[Dataset rows concerning shapes]
— Start —

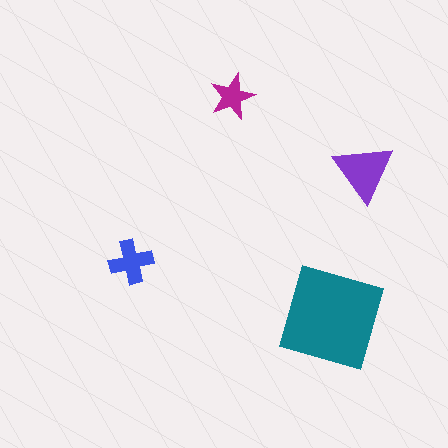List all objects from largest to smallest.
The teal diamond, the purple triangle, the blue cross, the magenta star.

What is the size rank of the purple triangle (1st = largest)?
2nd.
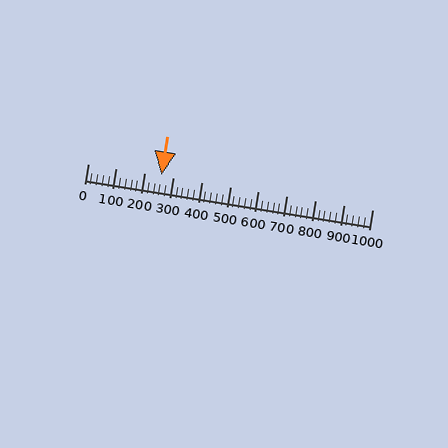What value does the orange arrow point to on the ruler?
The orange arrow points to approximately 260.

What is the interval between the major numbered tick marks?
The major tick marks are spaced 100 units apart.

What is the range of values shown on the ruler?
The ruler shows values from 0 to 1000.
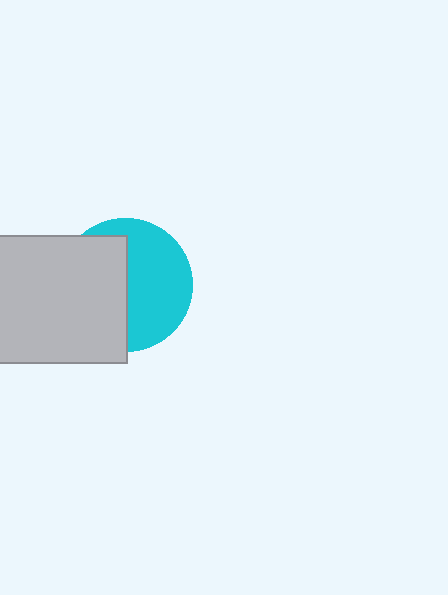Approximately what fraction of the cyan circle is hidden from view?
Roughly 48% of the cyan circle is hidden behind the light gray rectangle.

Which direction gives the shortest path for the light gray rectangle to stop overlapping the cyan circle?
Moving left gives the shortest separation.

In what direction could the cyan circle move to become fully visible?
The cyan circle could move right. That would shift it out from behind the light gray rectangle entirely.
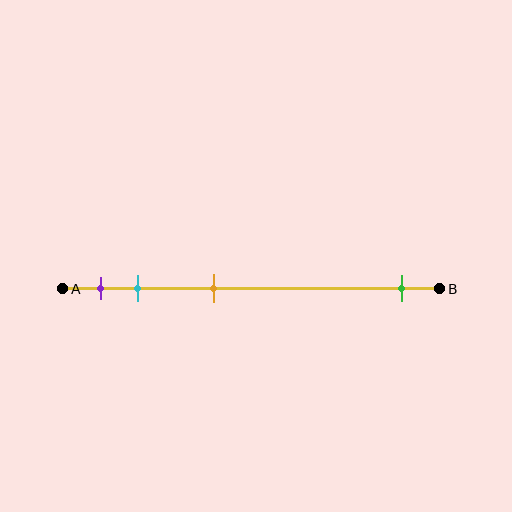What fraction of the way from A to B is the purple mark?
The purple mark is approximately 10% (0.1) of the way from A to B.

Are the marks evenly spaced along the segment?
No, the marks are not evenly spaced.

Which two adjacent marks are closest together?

— End —
— Start —

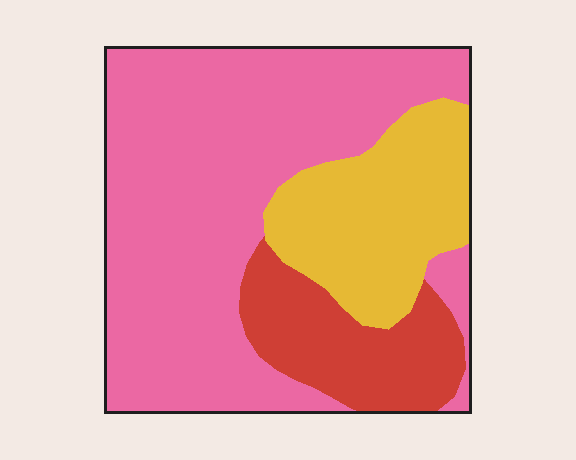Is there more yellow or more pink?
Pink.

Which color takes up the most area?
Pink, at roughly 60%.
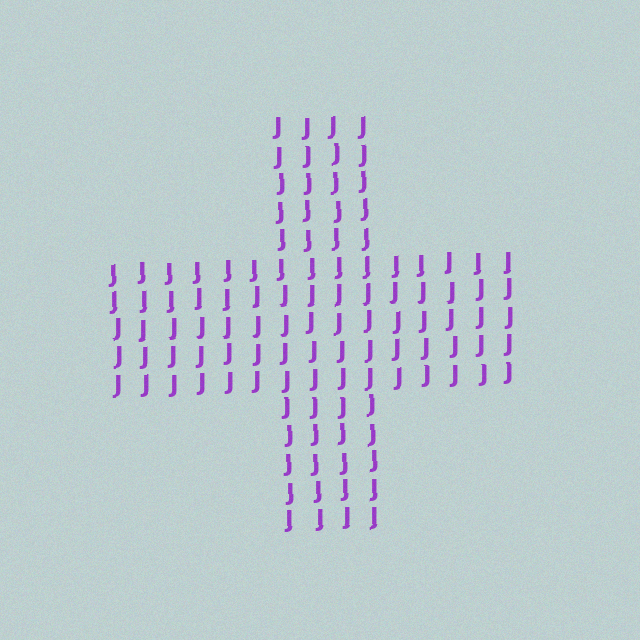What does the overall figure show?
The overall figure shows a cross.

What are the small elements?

— End —
— Start —

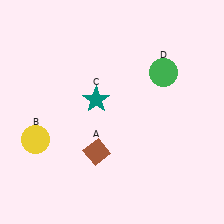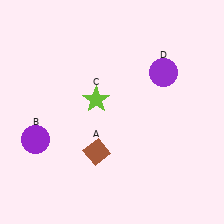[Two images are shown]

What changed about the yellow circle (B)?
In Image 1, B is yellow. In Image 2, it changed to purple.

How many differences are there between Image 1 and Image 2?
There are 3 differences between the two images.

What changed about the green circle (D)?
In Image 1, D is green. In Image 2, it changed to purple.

— End —

Required task
Exactly as they appear, write out the lines from the one containing "Is there more yellow or more pink?" down to the one containing "What are the small elements?", both included. Pictures are left out.

Solution to this problem
Is there more yellow or more pink?
Pink.

Which color takes up the most area?
Pink, at roughly 60%.
What does the overall figure show?
The overall figure shows a cross.

What are the small elements?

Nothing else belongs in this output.